◆ **Your objective**: From the listing below, output the lines between the one with "Along which axis" and the one with "Does the left", including those two, and nothing else. Pictures are not copied.

◆ **Material shown**:
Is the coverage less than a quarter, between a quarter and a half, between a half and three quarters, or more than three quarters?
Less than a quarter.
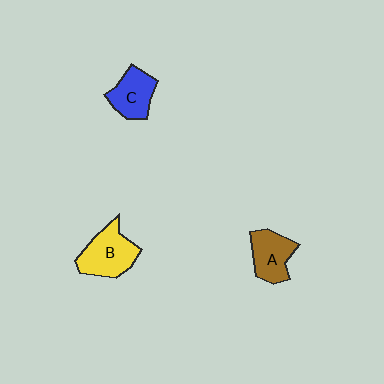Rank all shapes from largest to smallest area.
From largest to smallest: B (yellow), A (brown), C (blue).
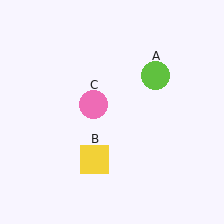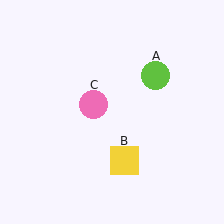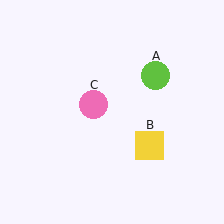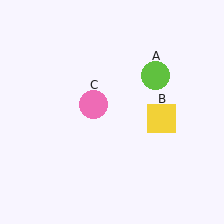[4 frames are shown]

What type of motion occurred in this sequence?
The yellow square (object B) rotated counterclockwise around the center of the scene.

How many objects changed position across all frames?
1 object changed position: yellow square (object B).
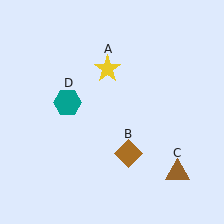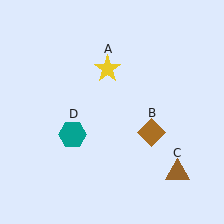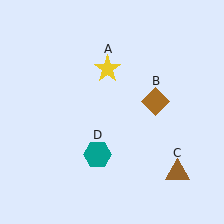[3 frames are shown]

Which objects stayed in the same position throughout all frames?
==
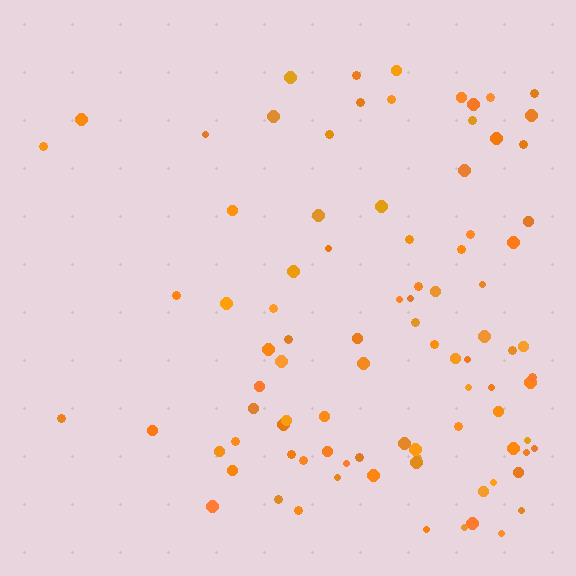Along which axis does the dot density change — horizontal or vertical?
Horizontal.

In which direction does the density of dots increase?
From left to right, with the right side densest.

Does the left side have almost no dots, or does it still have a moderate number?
---
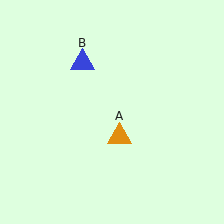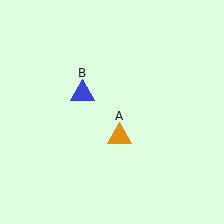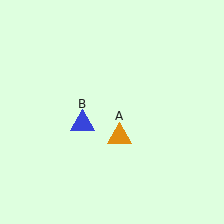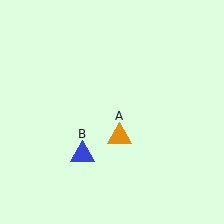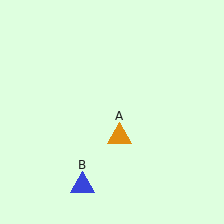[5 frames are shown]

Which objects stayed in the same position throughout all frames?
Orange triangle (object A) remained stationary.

◆ **Answer for this exercise**:
Along which axis does the dot density change — horizontal or vertical?
Horizontal.

In which direction does the density of dots increase?
From left to right, with the right side densest.

Does the left side have almost no dots, or does it still have a moderate number?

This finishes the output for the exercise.